Work to do => Set every record down verbatim and omit the pictures.
§ §
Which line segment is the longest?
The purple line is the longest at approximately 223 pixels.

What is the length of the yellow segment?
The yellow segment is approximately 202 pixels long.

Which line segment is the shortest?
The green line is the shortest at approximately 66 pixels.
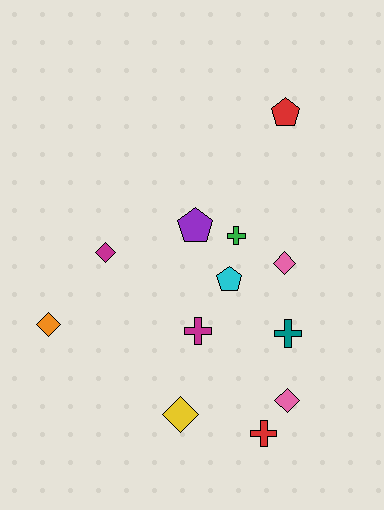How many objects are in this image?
There are 12 objects.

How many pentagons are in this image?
There are 3 pentagons.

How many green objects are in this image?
There is 1 green object.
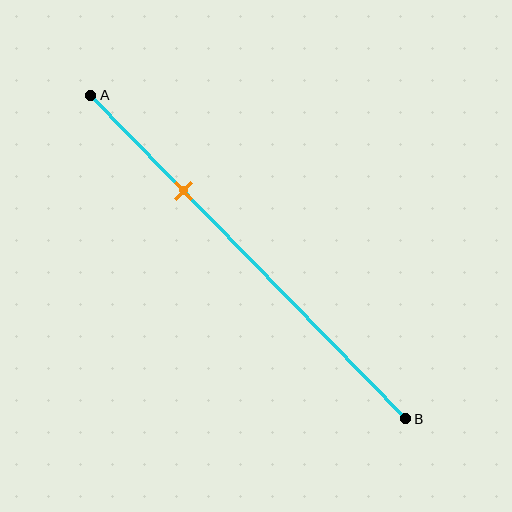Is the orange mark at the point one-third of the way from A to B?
No, the mark is at about 30% from A, not at the 33% one-third point.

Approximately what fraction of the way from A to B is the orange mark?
The orange mark is approximately 30% of the way from A to B.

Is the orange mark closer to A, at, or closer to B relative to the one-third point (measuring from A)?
The orange mark is closer to point A than the one-third point of segment AB.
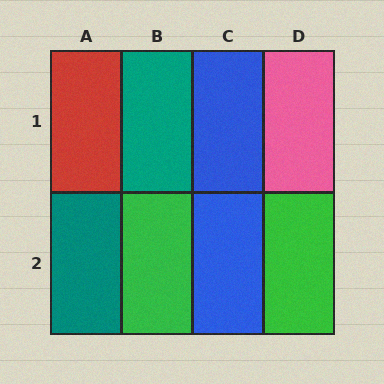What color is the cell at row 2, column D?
Green.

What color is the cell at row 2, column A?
Teal.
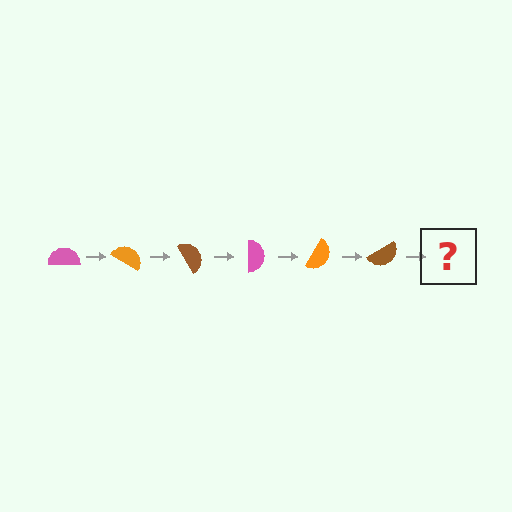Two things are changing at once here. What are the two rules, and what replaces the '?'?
The two rules are that it rotates 30 degrees clockwise each step and the color cycles through pink, orange, and brown. The '?' should be a pink semicircle, rotated 180 degrees clockwise from the start.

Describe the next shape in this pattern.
It should be a pink semicircle, rotated 180 degrees clockwise from the start.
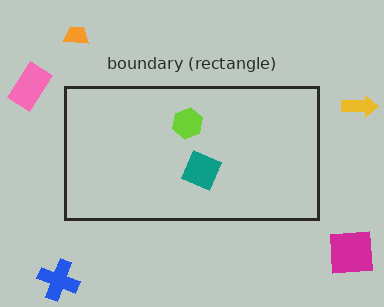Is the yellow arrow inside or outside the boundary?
Outside.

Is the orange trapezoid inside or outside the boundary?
Outside.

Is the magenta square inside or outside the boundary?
Outside.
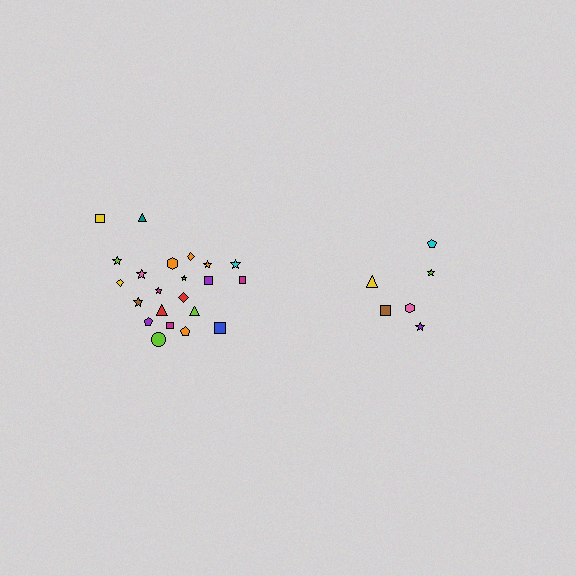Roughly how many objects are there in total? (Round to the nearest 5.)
§ §
Response =>
Which line segment is the longest?
The purple line is the longest at approximately 223 pixels.

What is the length of the yellow segment?
The yellow segment is approximately 202 pixels long.

Which line segment is the shortest?
The green line is the shortest at approximately 66 pixels.
How many objects are in this image?
There are 12 objects.

How many pentagons are in this image?
There are 3 pentagons.

How many green objects are in this image?
There is 1 green object.
Is the orange mark at the point one-third of the way from A to B?
No, the mark is at about 30% from A, not at the 33% one-third point.

Approximately what fraction of the way from A to B is the orange mark?
The orange mark is approximately 30% of the way from A to B.

Is the orange mark closer to A, at, or closer to B relative to the one-third point (measuring from A)?
The orange mark is closer to point A than the one-third point of segment AB.
What color is the cell at row 2, column D?
Green.

What color is the cell at row 2, column A?
Teal.
Two things are changing at once here. What are the two rules, and what replaces the '?'?
The two rules are that it rotates 30 degrees clockwise each step and the color cycles through pink, orange, and brown. The '?' should be a pink semicircle, rotated 180 degrees clockwise from the start.

Describe the next shape in this pattern.
It should be a pink semicircle, rotated 180 degrees clockwise from the start.
Is the yellow arrow inside or outside the boundary?
Outside.

Is the orange trapezoid inside or outside the boundary?
Outside.

Is the magenta square inside or outside the boundary?
Outside.
Roughly how many objects are there in total? (Round to the nearest 5.)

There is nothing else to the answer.